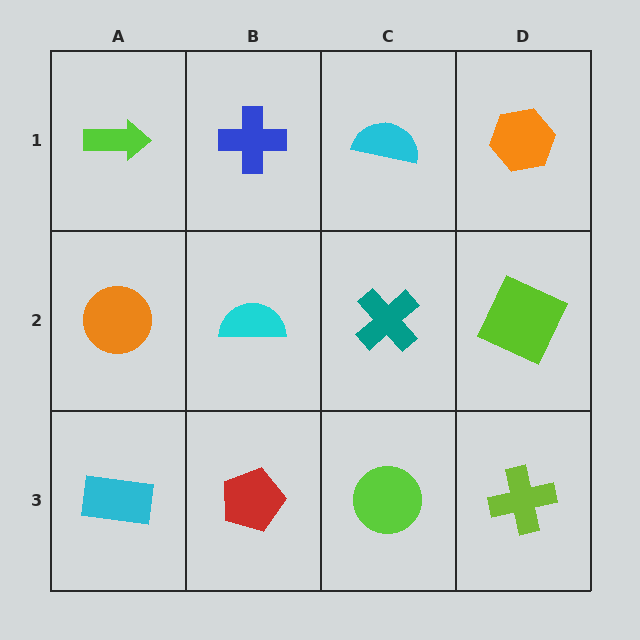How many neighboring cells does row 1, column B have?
○ ○ ○
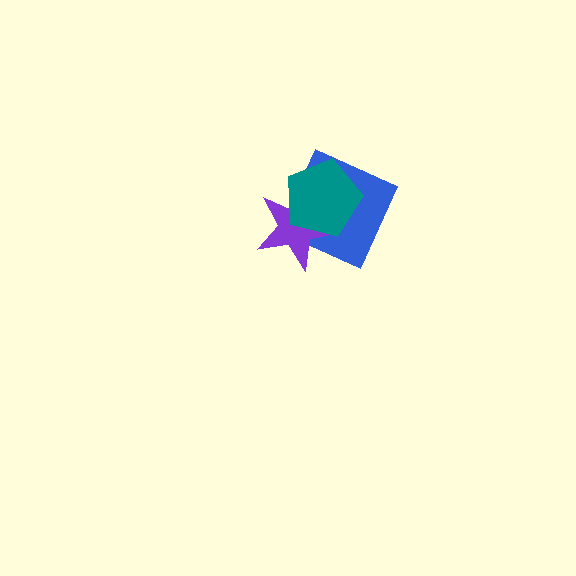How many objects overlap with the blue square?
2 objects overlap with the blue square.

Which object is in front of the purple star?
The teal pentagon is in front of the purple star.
○ ○ ○
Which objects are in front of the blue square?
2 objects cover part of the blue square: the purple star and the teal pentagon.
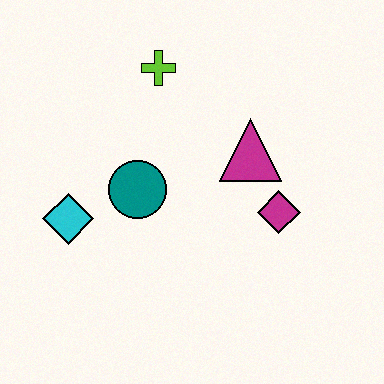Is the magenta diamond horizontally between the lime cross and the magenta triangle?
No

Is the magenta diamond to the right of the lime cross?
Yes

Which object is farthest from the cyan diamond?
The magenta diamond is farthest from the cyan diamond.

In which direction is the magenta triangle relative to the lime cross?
○ ○ ○
» **Task to carry out**:
Of the lines above, extract only those from the line with "Which object is farthest" to the line with "In which direction", both included, exactly as written.

» **Written solution**:
Which object is farthest from the cyan diamond?
The magenta diamond is farthest from the cyan diamond.

In which direction is the magenta triangle relative to the lime cross?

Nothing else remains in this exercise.